**Request**
Copy each line below exactly and leave the pictures out.

Entries from a dataset:
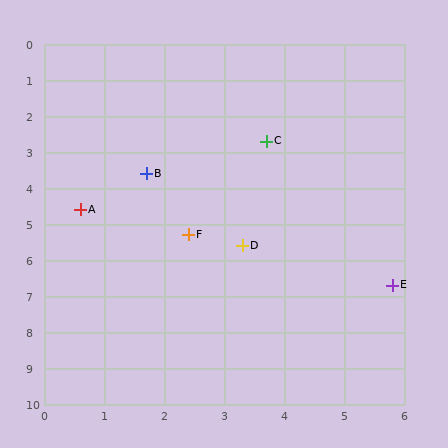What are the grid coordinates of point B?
Point B is at approximately (1.7, 3.6).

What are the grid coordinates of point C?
Point C is at approximately (3.7, 2.7).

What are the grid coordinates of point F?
Point F is at approximately (2.4, 5.3).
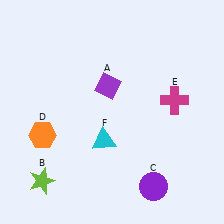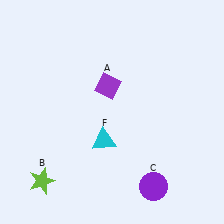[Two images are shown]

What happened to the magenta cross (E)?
The magenta cross (E) was removed in Image 2. It was in the top-right area of Image 1.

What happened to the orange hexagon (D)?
The orange hexagon (D) was removed in Image 2. It was in the bottom-left area of Image 1.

**Task answer**
What are the grid coordinates of point B?
Point B is at approximately (1.7, 3.6).

What are the grid coordinates of point C?
Point C is at approximately (3.7, 2.7).

What are the grid coordinates of point F?
Point F is at approximately (2.4, 5.3).
[Two images are shown]

What happened to the magenta cross (E)?
The magenta cross (E) was removed in Image 2. It was in the top-right area of Image 1.

What happened to the orange hexagon (D)?
The orange hexagon (D) was removed in Image 2. It was in the bottom-left area of Image 1.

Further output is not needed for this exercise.